Return the data exactly, with all pictures removed.

A run of records

[start]

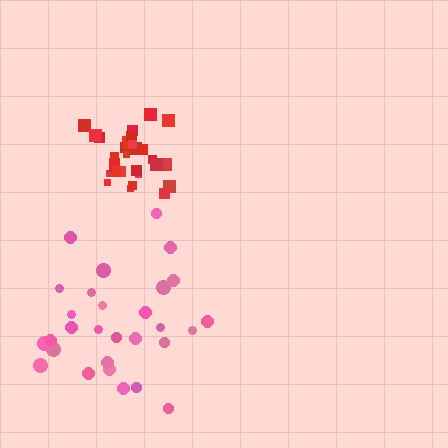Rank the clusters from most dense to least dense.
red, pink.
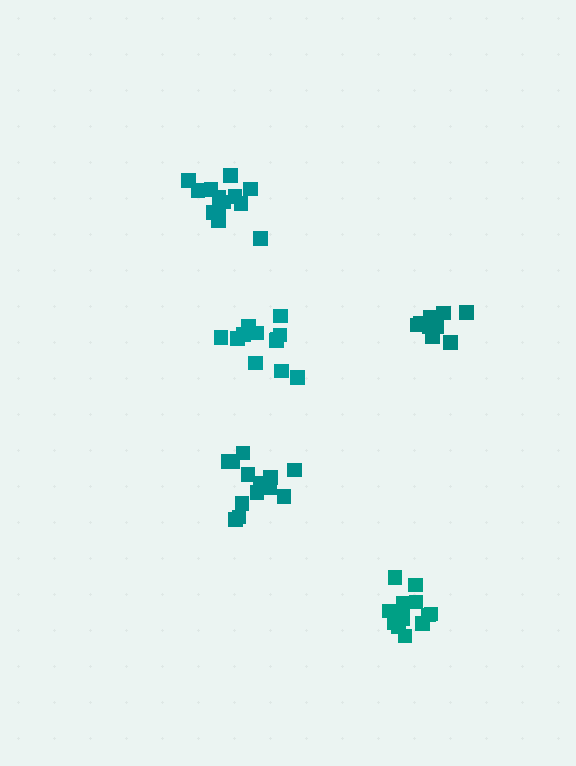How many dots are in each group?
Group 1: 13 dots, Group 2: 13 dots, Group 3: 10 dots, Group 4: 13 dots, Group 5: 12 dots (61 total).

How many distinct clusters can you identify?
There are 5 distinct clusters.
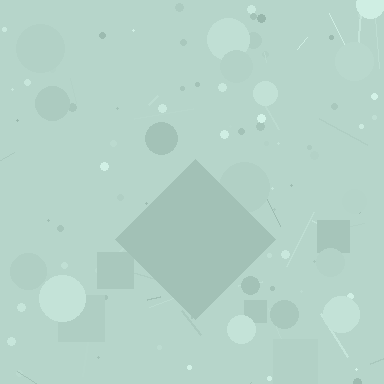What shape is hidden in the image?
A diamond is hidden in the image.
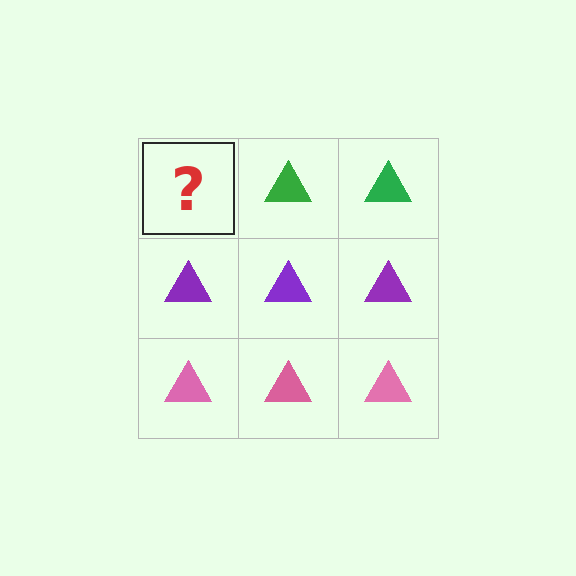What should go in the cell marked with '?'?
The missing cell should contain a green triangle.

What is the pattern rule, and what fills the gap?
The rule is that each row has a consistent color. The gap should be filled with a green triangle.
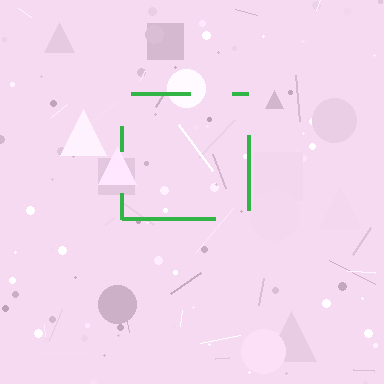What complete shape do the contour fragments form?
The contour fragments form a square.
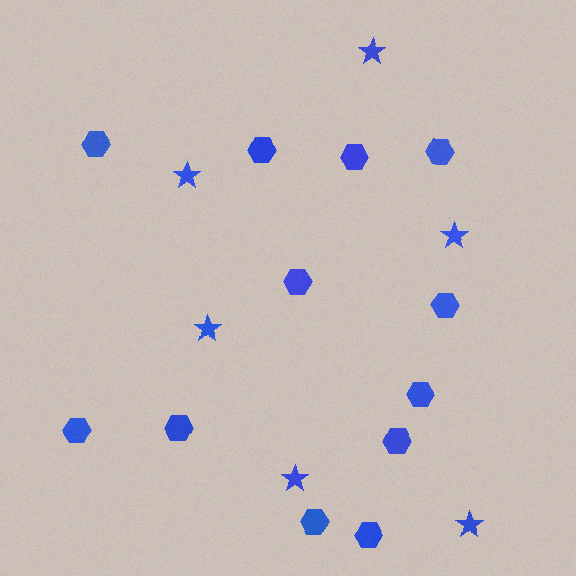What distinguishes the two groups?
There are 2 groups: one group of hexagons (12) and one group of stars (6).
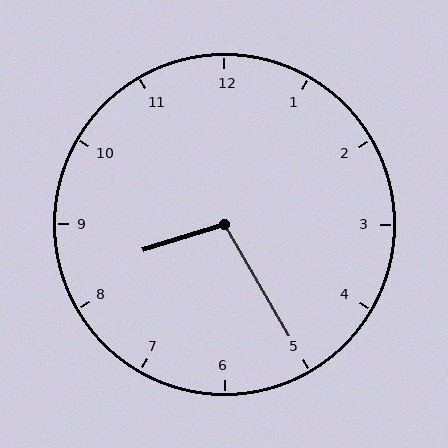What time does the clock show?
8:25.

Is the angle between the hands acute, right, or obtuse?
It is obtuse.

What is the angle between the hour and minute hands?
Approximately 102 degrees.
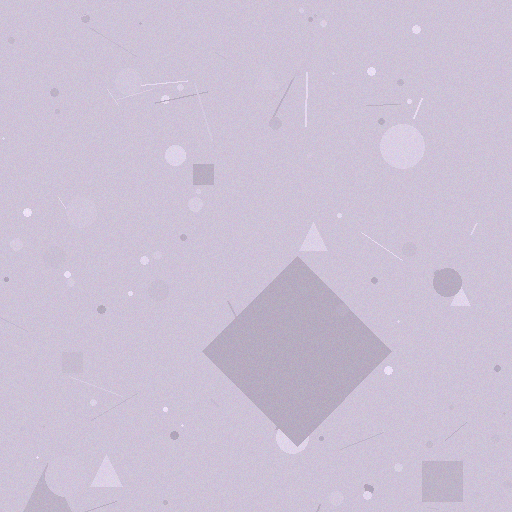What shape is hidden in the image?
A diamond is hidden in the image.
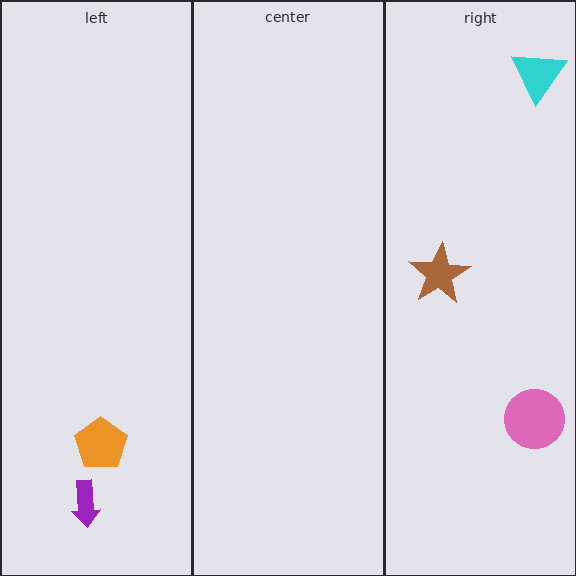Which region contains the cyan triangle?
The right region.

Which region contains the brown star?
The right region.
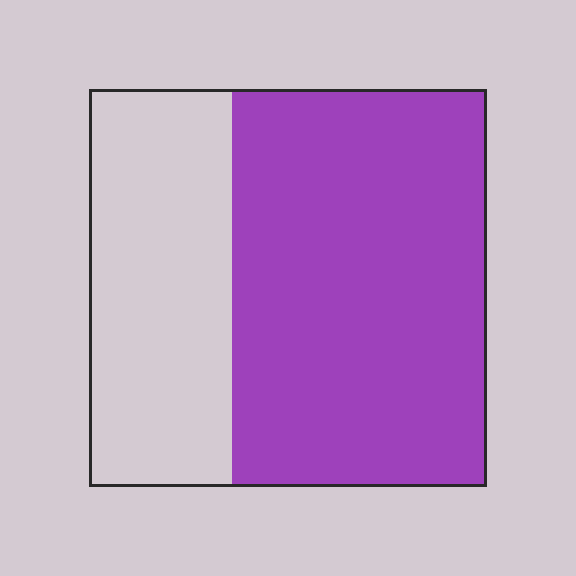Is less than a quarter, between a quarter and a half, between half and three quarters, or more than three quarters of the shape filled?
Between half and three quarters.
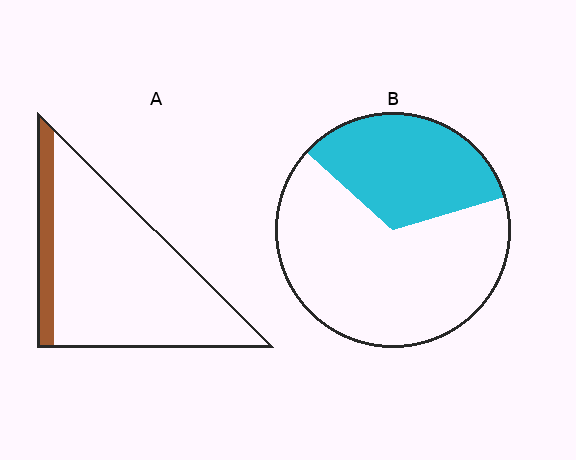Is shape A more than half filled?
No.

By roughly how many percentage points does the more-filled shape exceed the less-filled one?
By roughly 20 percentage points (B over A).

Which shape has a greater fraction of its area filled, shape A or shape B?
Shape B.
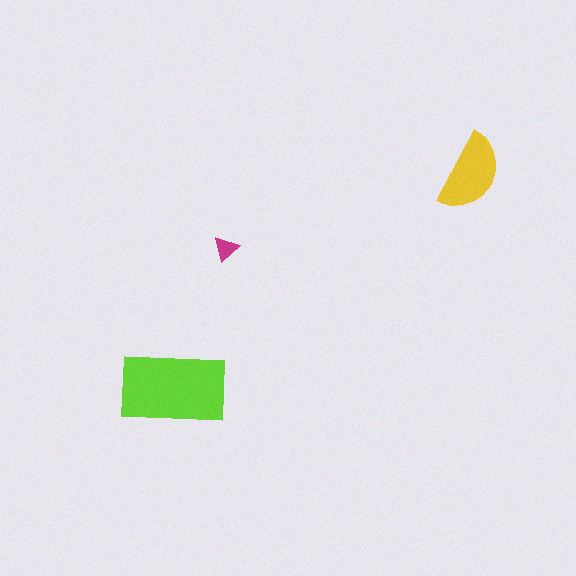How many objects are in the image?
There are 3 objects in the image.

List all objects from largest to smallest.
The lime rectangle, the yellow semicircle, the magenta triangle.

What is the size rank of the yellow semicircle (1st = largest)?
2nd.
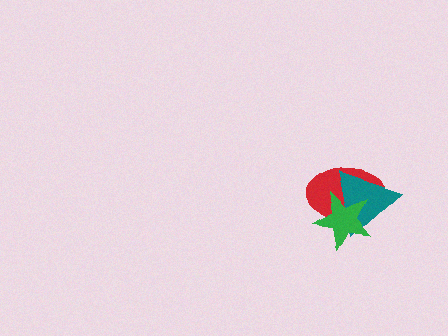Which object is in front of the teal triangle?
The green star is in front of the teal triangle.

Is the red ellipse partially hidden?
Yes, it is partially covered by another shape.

[end]

### The reply
Rank the clusters from most dense to least dense.
red, pink.
How many dots are in each group?
Group 1: 13 dots, Group 2: 13 dots, Group 3: 10 dots, Group 4: 13 dots, Group 5: 12 dots (61 total).

How many distinct clusters can you identify?
There are 5 distinct clusters.
What shape is hidden in the image?
A diamond is hidden in the image.
What should go in the cell marked with '?'?
The missing cell should contain a green triangle.

What is the pattern rule, and what fills the gap?
The rule is that each row has a consistent color. The gap should be filled with a green triangle.
What complete shape do the contour fragments form?
The contour fragments form a square.
What distinguishes the two groups?
There are 2 groups: one group of hexagons (12) and one group of stars (6).
What time does the clock show?
8:25.

Is the angle between the hands acute, right, or obtuse?
It is obtuse.

What is the angle between the hour and minute hands?
Approximately 102 degrees.
What shape is hidden in the image?
A diamond is hidden in the image.
Which region contains the cyan triangle?
The right region.

Which region contains the brown star?
The right region.
Is less than a quarter, between a quarter and a half, between half and three quarters, or more than three quarters of the shape filled?
Between half and three quarters.
Is shape A more than half filled?
No.

By roughly how many percentage points does the more-filled shape exceed the less-filled one?
By roughly 20 percentage points (B over A).

Which shape has a greater fraction of its area filled, shape A or shape B?
Shape B.
How many objects are in the image?
There are 3 objects in the image.

List all objects from largest to smallest.
The lime rectangle, the yellow semicircle, the magenta triangle.

What is the size rank of the yellow semicircle (1st = largest)?
2nd.
Which object is in front of the teal triangle?
The green star is in front of the teal triangle.

Is the red ellipse partially hidden?
Yes, it is partially covered by another shape.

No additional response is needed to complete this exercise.